| What you will do |
Restate the listing below word for word, omitting any images.
'''
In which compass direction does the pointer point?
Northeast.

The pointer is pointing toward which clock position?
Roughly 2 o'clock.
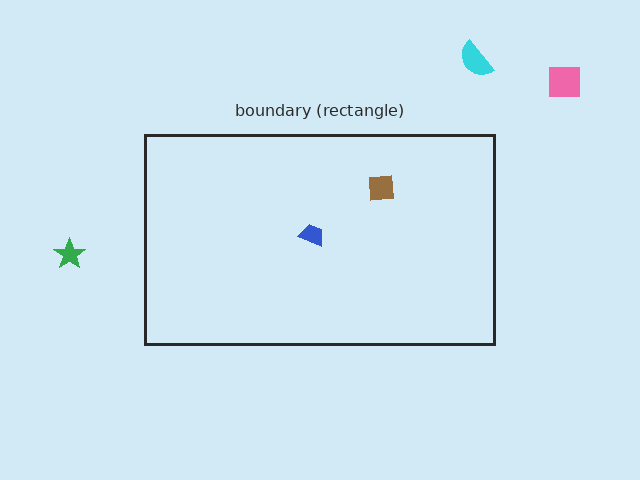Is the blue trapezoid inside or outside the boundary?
Inside.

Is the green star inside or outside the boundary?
Outside.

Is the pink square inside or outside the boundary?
Outside.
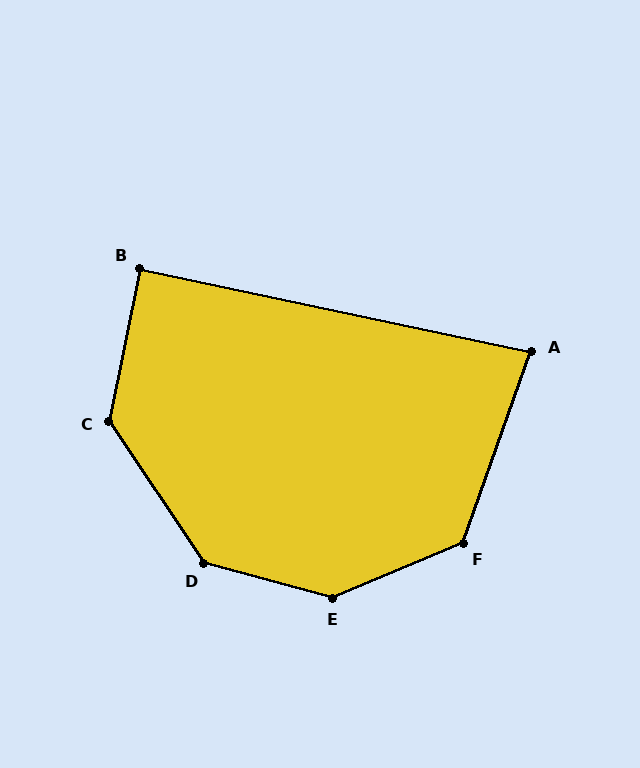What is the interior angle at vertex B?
Approximately 89 degrees (acute, close to a right angle).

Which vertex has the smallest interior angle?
A, at approximately 82 degrees.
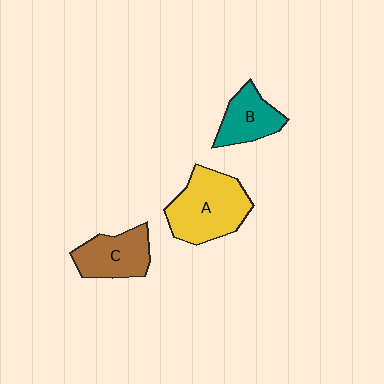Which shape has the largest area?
Shape A (yellow).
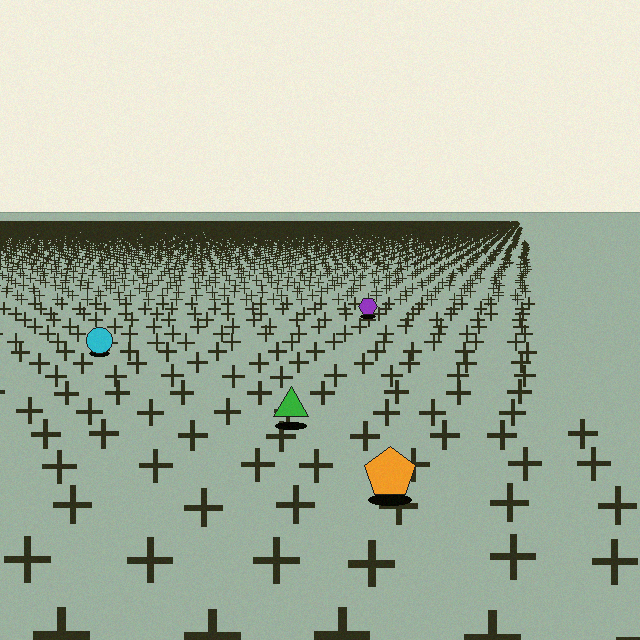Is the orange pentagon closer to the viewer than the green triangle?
Yes. The orange pentagon is closer — you can tell from the texture gradient: the ground texture is coarser near it.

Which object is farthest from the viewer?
The purple hexagon is farthest from the viewer. It appears smaller and the ground texture around it is denser.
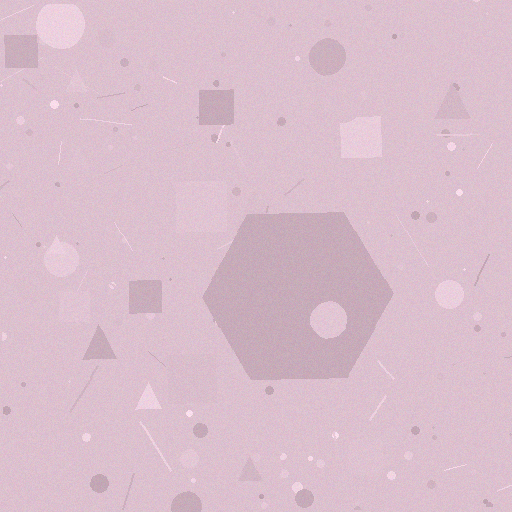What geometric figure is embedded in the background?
A hexagon is embedded in the background.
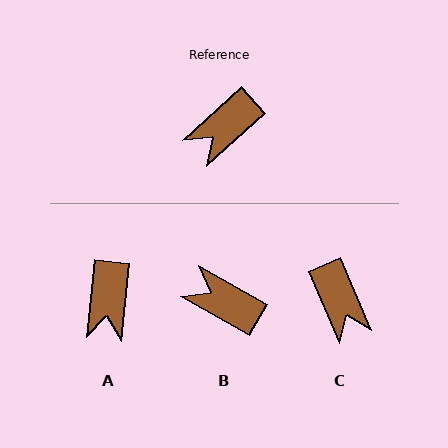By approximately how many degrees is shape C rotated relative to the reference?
Approximately 70 degrees counter-clockwise.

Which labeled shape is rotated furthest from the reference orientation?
B, about 72 degrees away.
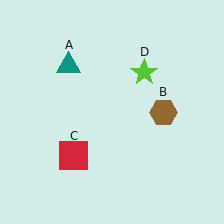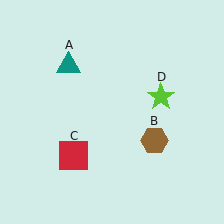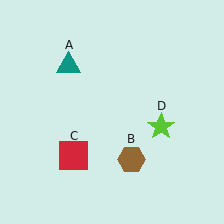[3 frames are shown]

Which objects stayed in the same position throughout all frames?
Teal triangle (object A) and red square (object C) remained stationary.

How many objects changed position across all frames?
2 objects changed position: brown hexagon (object B), lime star (object D).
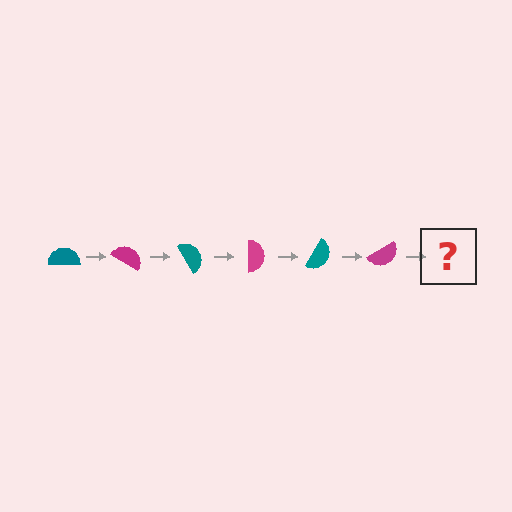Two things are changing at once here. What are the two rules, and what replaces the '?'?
The two rules are that it rotates 30 degrees clockwise each step and the color cycles through teal and magenta. The '?' should be a teal semicircle, rotated 180 degrees clockwise from the start.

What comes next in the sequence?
The next element should be a teal semicircle, rotated 180 degrees clockwise from the start.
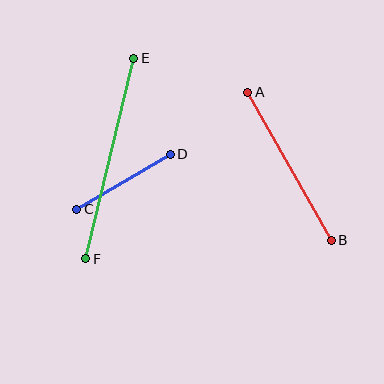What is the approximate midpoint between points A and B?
The midpoint is at approximately (290, 166) pixels.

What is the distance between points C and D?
The distance is approximately 108 pixels.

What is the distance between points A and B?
The distance is approximately 170 pixels.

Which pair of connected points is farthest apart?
Points E and F are farthest apart.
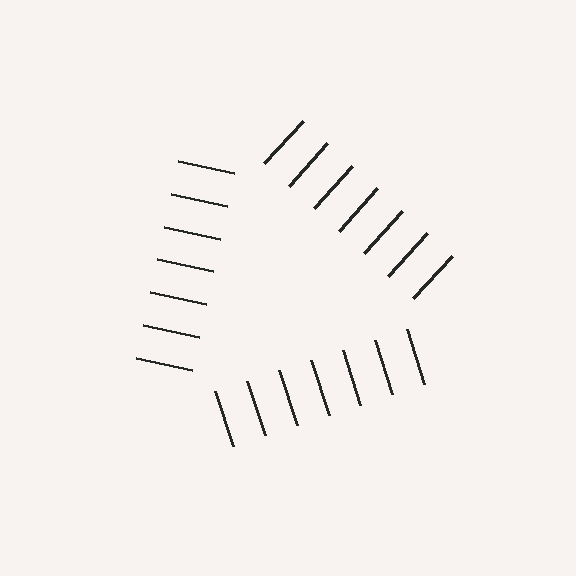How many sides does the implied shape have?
3 sides — the line-ends trace a triangle.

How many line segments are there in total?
21 — 7 along each of the 3 edges.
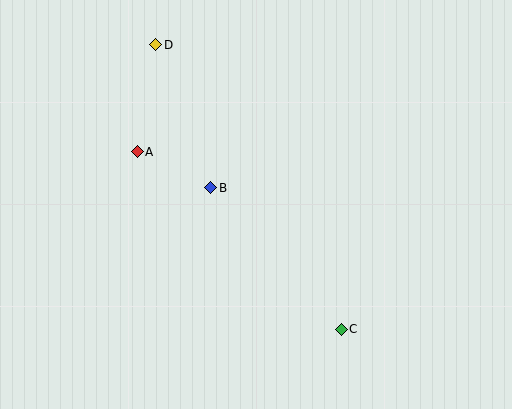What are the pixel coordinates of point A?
Point A is at (137, 152).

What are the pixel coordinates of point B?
Point B is at (211, 188).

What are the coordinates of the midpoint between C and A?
The midpoint between C and A is at (239, 240).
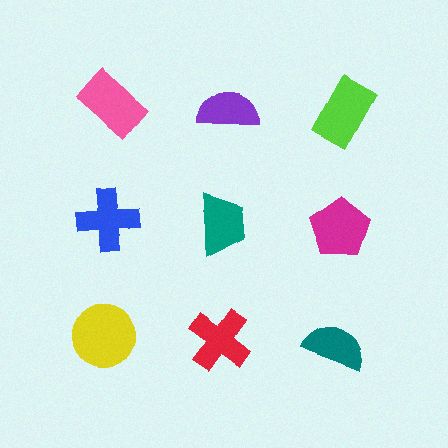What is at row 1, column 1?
A pink rectangle.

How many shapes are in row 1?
3 shapes.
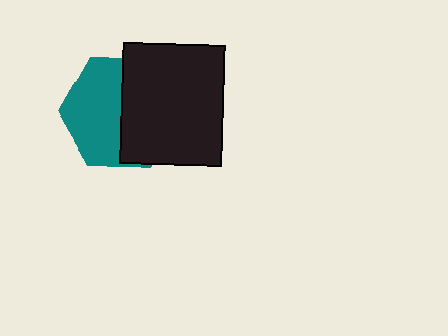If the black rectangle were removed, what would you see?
You would see the complete teal hexagon.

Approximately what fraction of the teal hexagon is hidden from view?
Roughly 49% of the teal hexagon is hidden behind the black rectangle.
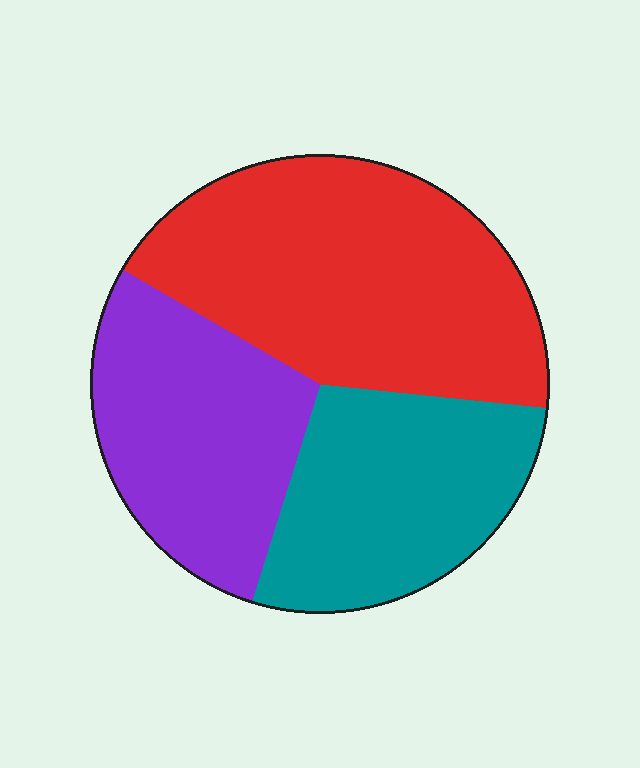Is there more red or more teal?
Red.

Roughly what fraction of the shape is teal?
Teal takes up between a quarter and a half of the shape.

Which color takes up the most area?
Red, at roughly 45%.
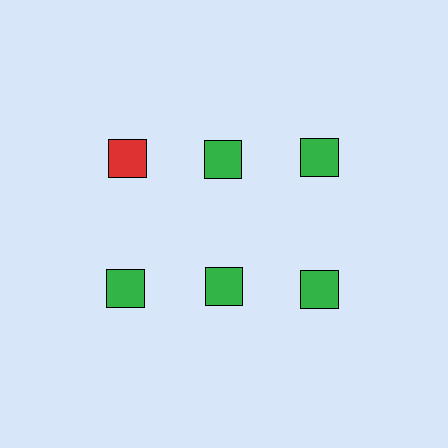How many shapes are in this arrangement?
There are 6 shapes arranged in a grid pattern.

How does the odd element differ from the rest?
It has a different color: red instead of green.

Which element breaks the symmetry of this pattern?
The red square in the top row, leftmost column breaks the symmetry. All other shapes are green squares.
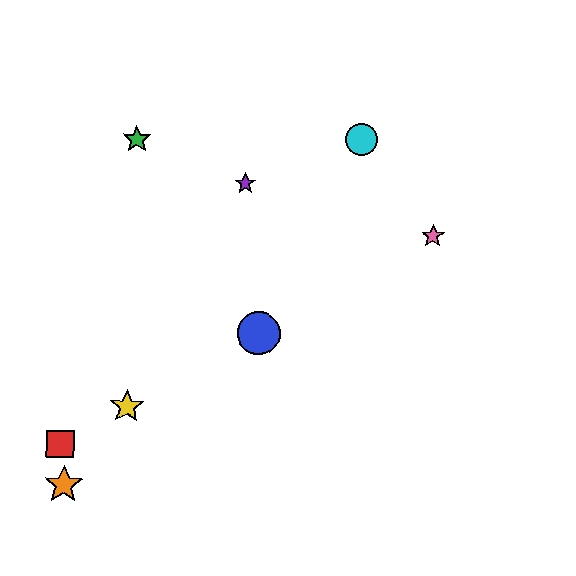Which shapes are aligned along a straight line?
The red square, the blue circle, the yellow star, the pink star are aligned along a straight line.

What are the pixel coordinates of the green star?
The green star is at (137, 139).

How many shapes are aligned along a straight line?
4 shapes (the red square, the blue circle, the yellow star, the pink star) are aligned along a straight line.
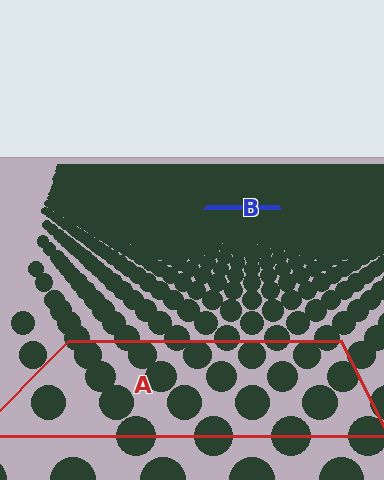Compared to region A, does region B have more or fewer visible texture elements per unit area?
Region B has more texture elements per unit area — they are packed more densely because it is farther away.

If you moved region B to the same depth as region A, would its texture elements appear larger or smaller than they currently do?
They would appear larger. At a closer depth, the same texture elements are projected at a bigger on-screen size.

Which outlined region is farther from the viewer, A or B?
Region B is farther from the viewer — the texture elements inside it appear smaller and more densely packed.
'''
| Finished exercise |
In which compass direction does the pointer point?
Northeast.

The pointer is pointing toward which clock position?
Roughly 2 o'clock.
Is the blue trapezoid inside or outside the boundary?
Inside.

Is the green star inside or outside the boundary?
Outside.

Is the pink square inside or outside the boundary?
Outside.
What is the interior angle at vertex B?
Approximately 89 degrees (acute, close to a right angle).

Which vertex has the smallest interior angle?
A, at approximately 82 degrees.
Which shape has the largest area?
Shape A (yellow).
Is the orange pentagon closer to the viewer than the green triangle?
Yes. The orange pentagon is closer — you can tell from the texture gradient: the ground texture is coarser near it.

Which object is farthest from the viewer?
The purple hexagon is farthest from the viewer. It appears smaller and the ground texture around it is denser.
What geometric figure is embedded in the background?
A hexagon is embedded in the background.
By approximately how many degrees is shape C rotated relative to the reference?
Approximately 70 degrees counter-clockwise.

Which labeled shape is rotated furthest from the reference orientation?
B, about 72 degrees away.
[3 frames are shown]

Which objects stayed in the same position throughout all frames?
Teal triangle (object A) and red square (object C) remained stationary.

How many objects changed position across all frames?
2 objects changed position: brown hexagon (object B), lime star (object D).
Two things are changing at once here. What are the two rules, and what replaces the '?'?
The two rules are that it rotates 30 degrees clockwise each step and the color cycles through teal and magenta. The '?' should be a teal semicircle, rotated 180 degrees clockwise from the start.

What comes next in the sequence?
The next element should be a teal semicircle, rotated 180 degrees clockwise from the start.
What is the approximate midpoint between points A and B?
The midpoint is at approximately (290, 166) pixels.

What is the distance between points C and D?
The distance is approximately 108 pixels.

What is the distance between points A and B?
The distance is approximately 170 pixels.

Which pair of connected points is farthest apart?
Points E and F are farthest apart.
How many sides does the implied shape have?
3 sides — the line-ends trace a triangle.

How many line segments are there in total?
21 — 7 along each of the 3 edges.
What are the pixel coordinates of point A?
Point A is at (137, 152).

What are the pixel coordinates of point B?
Point B is at (211, 188).

What are the coordinates of the midpoint between C and A?
The midpoint between C and A is at (239, 240).
What is at row 1, column 1?
A pink rectangle.

How many shapes are in row 1?
3 shapes.
If the black rectangle were removed, what would you see?
You would see the complete teal hexagon.

Approximately what fraction of the teal hexagon is hidden from view?
Roughly 49% of the teal hexagon is hidden behind the black rectangle.
Is there more red or more teal?
Red.

Roughly what fraction of the shape is teal?
Teal takes up between a quarter and a half of the shape.

Which color takes up the most area?
Red, at roughly 45%.
How many shapes are in this arrangement?
There are 6 shapes arranged in a grid pattern.

How does the odd element differ from the rest?
It has a different color: red instead of green.

Which element breaks the symmetry of this pattern?
The red square in the top row, leftmost column breaks the symmetry. All other shapes are green squares.
Which shapes are aligned along a straight line?
The red square, the blue circle, the yellow star, the pink star are aligned along a straight line.

What are the pixel coordinates of the green star?
The green star is at (137, 139).

How many shapes are aligned along a straight line?
4 shapes (the red square, the blue circle, the yellow star, the pink star) are aligned along a straight line.
Compared to region A, does region B have more or fewer visible texture elements per unit area?
Region B has more texture elements per unit area — they are packed more densely because it is farther away.

If you moved region B to the same depth as region A, would its texture elements appear larger or smaller than they currently do?
They would appear larger. At a closer depth, the same texture elements are projected at a bigger on-screen size.

Which outlined region is farther from the viewer, A or B?
Region B is farther from the viewer — the texture elements inside it appear smaller and more densely packed.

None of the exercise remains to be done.